What the task requires
Nothing but the lines from the line with "Is the coverage" to the line with "How many purple", both included, is to be repeated, and those exactly. Leave out the pictures.

---- Records for the task

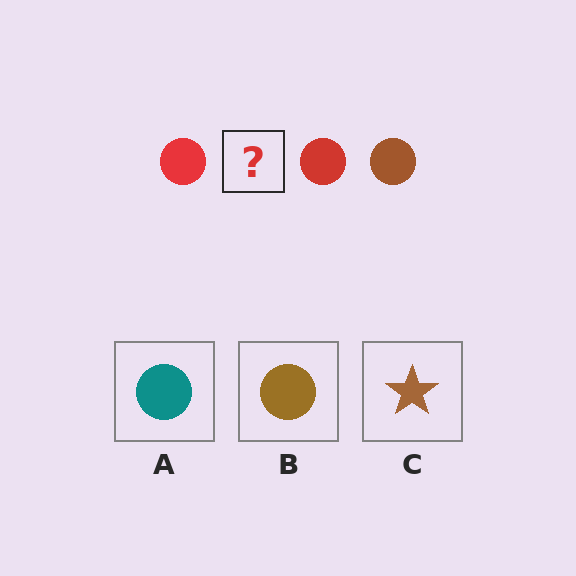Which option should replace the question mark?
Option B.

--------
---- Records for the task

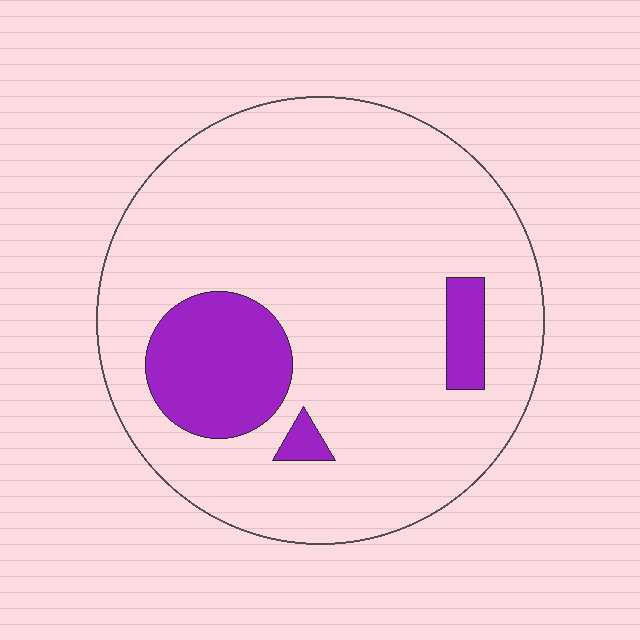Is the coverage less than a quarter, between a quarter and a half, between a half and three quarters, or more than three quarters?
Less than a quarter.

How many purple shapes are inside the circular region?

--------

Worked answer
Is the coverage less than a quarter, between a quarter and a half, between a half and three quarters, or more than three quarters?
Less than a quarter.

How many purple shapes are inside the circular region?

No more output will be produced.